PROBLEM DETAILS: Return each line below exactly as it reads, and omit any image in it.

Questions about shape properties
● ● ● ● ● ● ●
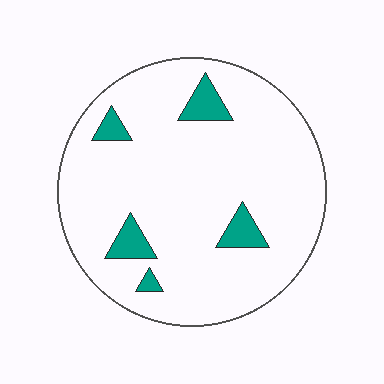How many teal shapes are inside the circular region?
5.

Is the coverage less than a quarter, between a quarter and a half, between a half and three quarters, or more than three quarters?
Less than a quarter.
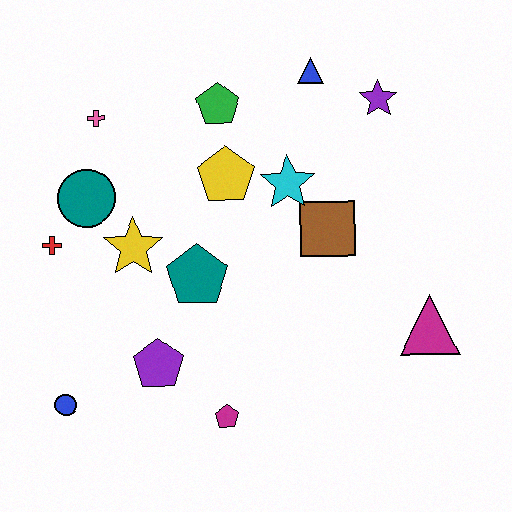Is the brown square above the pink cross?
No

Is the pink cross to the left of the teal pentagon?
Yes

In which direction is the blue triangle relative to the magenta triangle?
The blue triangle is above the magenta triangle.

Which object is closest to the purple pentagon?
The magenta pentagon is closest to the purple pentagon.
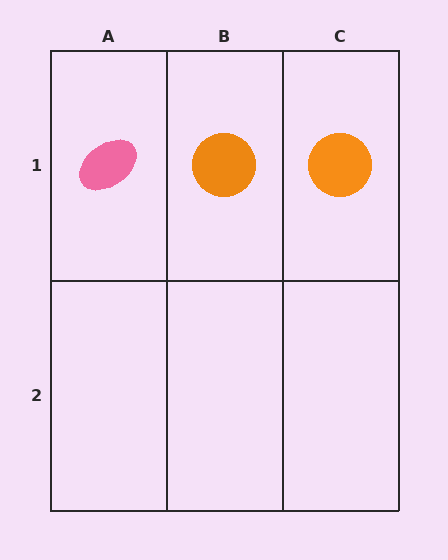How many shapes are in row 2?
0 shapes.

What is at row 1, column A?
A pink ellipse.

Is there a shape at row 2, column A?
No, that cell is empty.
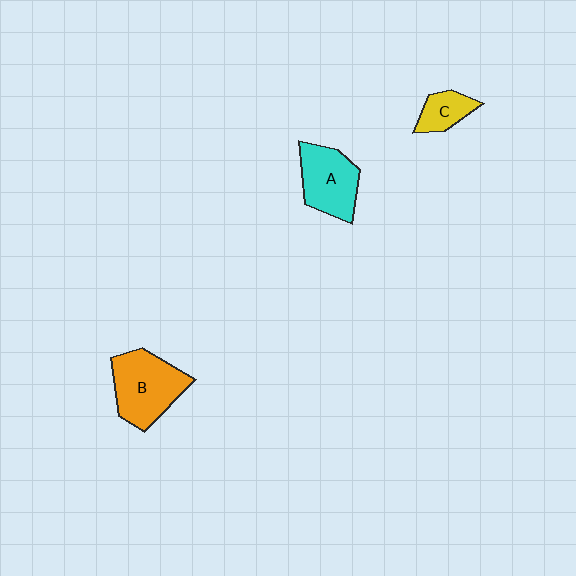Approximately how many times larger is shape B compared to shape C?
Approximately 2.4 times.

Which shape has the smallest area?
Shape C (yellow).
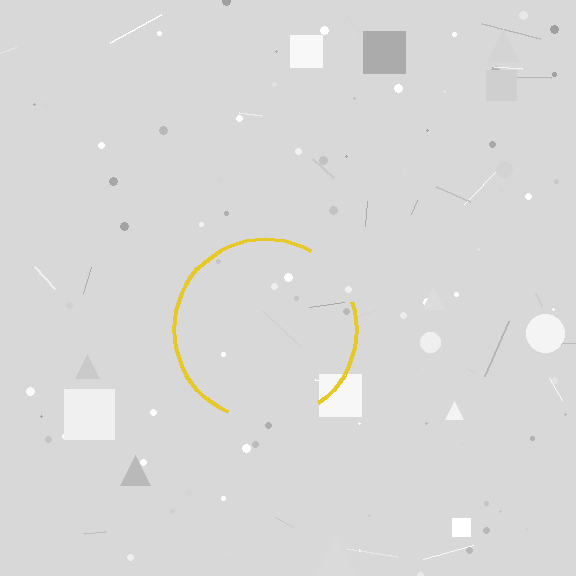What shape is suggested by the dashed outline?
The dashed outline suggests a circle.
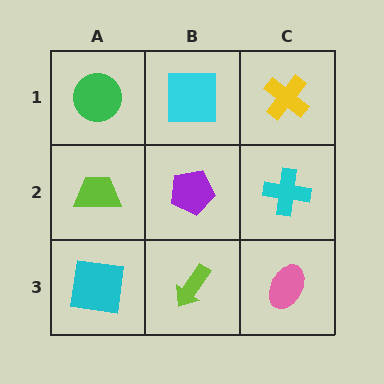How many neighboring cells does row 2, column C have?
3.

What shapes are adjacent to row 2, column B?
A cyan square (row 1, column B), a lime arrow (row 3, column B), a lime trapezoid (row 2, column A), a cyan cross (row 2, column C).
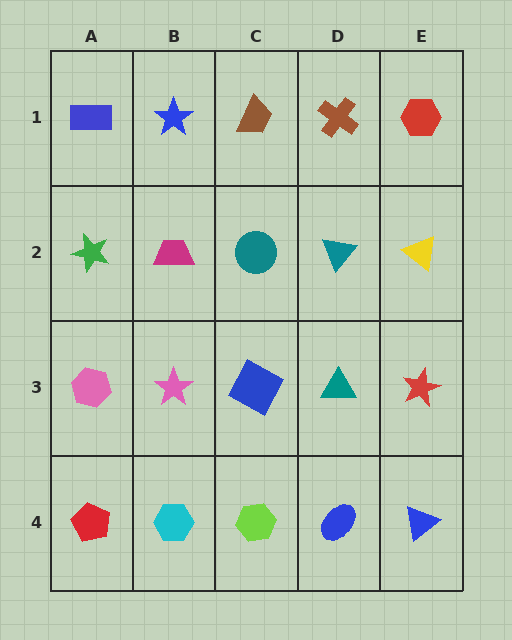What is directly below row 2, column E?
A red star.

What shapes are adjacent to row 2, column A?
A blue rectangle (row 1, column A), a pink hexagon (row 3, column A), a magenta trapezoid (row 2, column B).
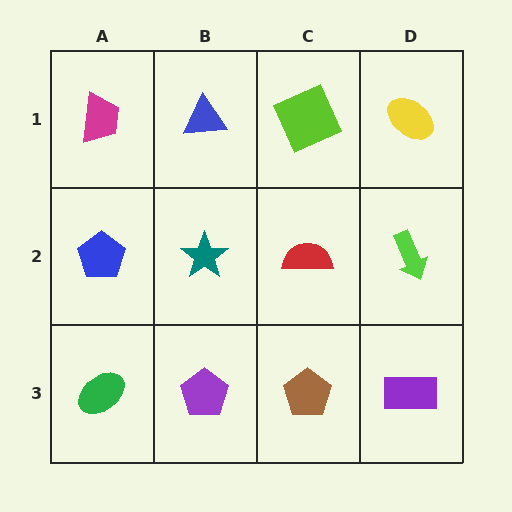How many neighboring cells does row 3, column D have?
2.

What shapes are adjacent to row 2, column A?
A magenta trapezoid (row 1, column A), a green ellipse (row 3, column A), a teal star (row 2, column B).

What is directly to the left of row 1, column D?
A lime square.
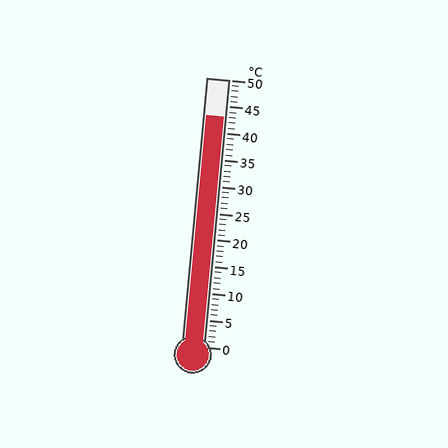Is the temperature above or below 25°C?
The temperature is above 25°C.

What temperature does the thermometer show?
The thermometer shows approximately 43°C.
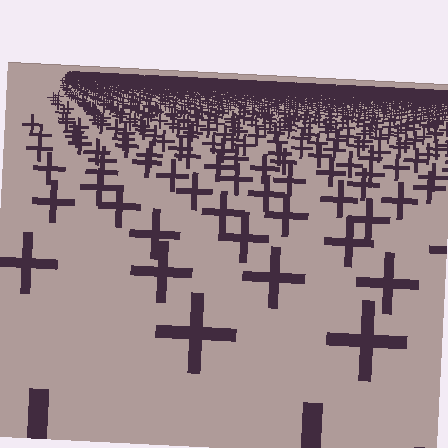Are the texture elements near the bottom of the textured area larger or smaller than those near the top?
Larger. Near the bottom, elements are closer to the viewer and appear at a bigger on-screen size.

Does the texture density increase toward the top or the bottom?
● ● ● ● ● ● ●
SOLUTION TO THIS TASK:
How many teal shapes are inside the circular region?
5.

Is the coverage less than a quarter, between a quarter and a half, between a half and three quarters, or more than three quarters?
Less than a quarter.
Is the brown square above the pink cross?
No

Is the pink cross to the left of the teal pentagon?
Yes

In which direction is the blue triangle relative to the magenta triangle?
The blue triangle is above the magenta triangle.

Which object is closest to the purple pentagon?
The magenta pentagon is closest to the purple pentagon.
How many shapes are in row 2?
0 shapes.

What is at row 1, column A?
A pink ellipse.

Is there a shape at row 2, column A?
No, that cell is empty.
Approximately how many times larger is shape B compared to shape C?
Approximately 2.4 times.

Which shape has the smallest area?
Shape C (yellow).
What shape is suggested by the dashed outline?
The dashed outline suggests a circle.
How many neighboring cells does row 2, column C have?
3.

What shapes are adjacent to row 2, column B?
A cyan square (row 1, column B), a lime arrow (row 3, column B), a lime trapezoid (row 2, column A), a cyan cross (row 2, column C).
What is directly below row 2, column E?
A red star.

What shapes are adjacent to row 2, column A?
A blue rectangle (row 1, column A), a pink hexagon (row 3, column A), a magenta trapezoid (row 2, column B).
How many neighboring cells does row 3, column D have?
2.

What shapes are adjacent to row 2, column A?
A magenta trapezoid (row 1, column A), a green ellipse (row 3, column A), a teal star (row 2, column B).

What is directly to the left of row 1, column D?
A lime square.
Is the temperature above or below 25°C?
The temperature is above 25°C.

What temperature does the thermometer show?
The thermometer shows approximately 43°C.
Are the texture elements near the bottom of the textured area larger or smaller than those near the top?
Larger. Near the bottom, elements are closer to the viewer and appear at a bigger on-screen size.

Does the texture density increase toward the top or the bottom?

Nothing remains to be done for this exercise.